— Begin Record list —

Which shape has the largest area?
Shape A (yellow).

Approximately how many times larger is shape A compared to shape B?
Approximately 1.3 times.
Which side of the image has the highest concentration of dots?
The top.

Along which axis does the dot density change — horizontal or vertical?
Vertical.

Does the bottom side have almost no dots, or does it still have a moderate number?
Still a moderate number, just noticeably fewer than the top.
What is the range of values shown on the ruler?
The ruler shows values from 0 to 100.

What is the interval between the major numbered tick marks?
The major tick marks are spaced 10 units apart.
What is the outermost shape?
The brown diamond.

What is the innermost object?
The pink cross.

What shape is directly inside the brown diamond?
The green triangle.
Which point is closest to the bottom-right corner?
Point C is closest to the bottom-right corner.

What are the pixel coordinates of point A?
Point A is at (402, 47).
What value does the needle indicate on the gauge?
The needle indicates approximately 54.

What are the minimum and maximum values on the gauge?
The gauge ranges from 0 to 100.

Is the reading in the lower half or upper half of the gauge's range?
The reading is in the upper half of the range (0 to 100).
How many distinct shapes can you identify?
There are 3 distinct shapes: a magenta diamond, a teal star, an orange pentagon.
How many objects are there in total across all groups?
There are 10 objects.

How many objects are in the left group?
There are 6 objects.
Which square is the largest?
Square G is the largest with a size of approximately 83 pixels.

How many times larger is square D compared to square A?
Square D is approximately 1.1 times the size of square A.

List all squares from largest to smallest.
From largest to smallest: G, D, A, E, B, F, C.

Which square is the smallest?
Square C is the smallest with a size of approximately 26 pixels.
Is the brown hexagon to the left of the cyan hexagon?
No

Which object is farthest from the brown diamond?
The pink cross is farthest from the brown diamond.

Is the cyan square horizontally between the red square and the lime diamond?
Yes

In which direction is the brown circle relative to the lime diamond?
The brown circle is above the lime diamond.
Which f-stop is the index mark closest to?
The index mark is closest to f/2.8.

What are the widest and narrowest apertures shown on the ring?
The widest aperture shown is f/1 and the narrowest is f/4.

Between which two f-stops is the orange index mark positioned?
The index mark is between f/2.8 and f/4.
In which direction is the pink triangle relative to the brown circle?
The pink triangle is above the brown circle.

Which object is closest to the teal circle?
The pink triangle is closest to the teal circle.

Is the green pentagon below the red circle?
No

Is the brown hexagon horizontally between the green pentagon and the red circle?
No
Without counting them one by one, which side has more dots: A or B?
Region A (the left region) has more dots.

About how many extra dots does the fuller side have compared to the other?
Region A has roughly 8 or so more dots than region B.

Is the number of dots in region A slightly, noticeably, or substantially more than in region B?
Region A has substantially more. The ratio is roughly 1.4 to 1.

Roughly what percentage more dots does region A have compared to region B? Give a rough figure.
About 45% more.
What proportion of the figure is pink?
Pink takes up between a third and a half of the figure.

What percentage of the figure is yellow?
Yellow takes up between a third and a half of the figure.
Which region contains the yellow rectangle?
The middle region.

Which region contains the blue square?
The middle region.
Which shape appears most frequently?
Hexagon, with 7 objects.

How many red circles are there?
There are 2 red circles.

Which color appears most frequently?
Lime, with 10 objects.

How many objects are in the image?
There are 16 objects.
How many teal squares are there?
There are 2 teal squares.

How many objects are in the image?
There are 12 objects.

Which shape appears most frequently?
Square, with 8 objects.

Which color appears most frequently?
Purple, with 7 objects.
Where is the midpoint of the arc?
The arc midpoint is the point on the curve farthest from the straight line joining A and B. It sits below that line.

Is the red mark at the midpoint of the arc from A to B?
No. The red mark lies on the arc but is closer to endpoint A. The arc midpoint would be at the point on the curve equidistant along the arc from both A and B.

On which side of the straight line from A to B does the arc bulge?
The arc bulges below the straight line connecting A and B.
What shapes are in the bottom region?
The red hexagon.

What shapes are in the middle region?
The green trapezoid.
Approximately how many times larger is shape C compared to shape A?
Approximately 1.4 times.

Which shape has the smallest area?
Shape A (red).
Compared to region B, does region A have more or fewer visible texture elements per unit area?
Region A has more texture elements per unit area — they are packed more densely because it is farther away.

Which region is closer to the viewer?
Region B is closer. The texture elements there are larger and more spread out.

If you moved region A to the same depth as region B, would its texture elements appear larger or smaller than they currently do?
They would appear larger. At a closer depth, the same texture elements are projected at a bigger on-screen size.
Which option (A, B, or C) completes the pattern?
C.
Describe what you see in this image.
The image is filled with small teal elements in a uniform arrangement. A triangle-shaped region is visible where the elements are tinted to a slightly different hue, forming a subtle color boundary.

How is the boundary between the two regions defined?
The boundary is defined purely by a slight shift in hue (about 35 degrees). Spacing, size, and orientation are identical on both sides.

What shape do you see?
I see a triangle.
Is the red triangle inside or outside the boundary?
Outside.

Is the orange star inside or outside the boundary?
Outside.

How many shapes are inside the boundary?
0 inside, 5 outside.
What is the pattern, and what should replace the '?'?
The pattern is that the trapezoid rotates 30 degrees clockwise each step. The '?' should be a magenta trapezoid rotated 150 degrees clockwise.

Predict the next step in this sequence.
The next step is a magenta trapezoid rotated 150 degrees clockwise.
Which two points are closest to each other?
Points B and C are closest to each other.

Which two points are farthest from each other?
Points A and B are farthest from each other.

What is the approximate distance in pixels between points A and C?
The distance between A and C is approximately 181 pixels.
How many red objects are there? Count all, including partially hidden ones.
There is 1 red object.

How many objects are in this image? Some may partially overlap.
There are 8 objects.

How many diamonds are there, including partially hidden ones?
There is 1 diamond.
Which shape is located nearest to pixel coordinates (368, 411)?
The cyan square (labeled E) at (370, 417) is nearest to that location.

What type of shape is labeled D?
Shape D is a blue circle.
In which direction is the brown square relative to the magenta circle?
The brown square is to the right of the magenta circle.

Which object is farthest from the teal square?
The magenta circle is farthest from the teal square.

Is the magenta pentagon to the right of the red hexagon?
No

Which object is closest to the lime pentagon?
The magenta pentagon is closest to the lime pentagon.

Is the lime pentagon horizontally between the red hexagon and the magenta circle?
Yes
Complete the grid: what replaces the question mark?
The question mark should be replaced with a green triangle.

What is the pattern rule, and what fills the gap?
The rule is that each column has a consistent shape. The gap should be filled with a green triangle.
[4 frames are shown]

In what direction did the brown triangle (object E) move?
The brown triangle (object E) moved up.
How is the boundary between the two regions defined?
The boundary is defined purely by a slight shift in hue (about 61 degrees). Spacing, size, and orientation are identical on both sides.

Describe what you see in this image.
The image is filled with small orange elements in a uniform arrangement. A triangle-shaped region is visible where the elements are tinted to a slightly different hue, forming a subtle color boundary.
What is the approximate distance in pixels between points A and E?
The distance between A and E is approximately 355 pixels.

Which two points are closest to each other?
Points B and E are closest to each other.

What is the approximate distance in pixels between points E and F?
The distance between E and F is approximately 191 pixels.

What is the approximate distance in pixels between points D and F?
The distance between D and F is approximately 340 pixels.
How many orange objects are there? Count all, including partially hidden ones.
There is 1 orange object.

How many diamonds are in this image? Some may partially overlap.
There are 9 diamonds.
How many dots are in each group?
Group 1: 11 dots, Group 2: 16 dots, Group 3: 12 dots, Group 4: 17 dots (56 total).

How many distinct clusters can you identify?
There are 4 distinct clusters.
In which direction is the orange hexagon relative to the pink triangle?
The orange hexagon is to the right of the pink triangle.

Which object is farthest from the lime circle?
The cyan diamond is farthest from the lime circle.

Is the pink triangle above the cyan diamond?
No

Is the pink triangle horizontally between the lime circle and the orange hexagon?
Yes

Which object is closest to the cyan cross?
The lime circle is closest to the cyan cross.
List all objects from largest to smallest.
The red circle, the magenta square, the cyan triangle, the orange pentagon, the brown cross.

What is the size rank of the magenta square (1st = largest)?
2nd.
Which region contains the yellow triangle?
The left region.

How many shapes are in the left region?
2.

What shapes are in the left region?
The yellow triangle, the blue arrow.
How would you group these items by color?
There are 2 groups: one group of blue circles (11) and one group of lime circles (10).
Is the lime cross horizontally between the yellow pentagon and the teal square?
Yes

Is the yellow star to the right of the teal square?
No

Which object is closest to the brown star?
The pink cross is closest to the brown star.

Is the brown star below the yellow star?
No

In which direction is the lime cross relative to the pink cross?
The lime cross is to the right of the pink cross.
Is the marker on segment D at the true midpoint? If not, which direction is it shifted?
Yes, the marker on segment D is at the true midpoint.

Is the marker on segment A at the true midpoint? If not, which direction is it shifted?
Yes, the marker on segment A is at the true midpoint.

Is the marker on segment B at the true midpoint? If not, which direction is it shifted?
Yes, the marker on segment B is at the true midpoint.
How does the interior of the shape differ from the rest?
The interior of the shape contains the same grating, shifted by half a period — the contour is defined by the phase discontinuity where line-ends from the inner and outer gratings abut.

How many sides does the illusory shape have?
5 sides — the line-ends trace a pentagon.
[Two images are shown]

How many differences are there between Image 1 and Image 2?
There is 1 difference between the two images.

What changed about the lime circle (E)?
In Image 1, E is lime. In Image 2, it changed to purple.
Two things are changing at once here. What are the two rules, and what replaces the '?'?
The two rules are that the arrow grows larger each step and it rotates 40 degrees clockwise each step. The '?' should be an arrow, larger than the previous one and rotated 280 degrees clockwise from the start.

— End Record list —

Your task is to repeat exactly the lines from the one that contains "Is the lime pentagon" through the one that contains "[4 frames are shown]", with both end lines included.

Is the lime pentagon horizontally between the red hexagon and the magenta circle?
Yes
Complete the grid: what replaces the question mark?
The question mark should be replaced with a green triangle.

What is the pattern rule, and what fills the gap?
The rule is that each column has a consistent shape. The gap should be filled with a green triangle.
[4 frames are shown]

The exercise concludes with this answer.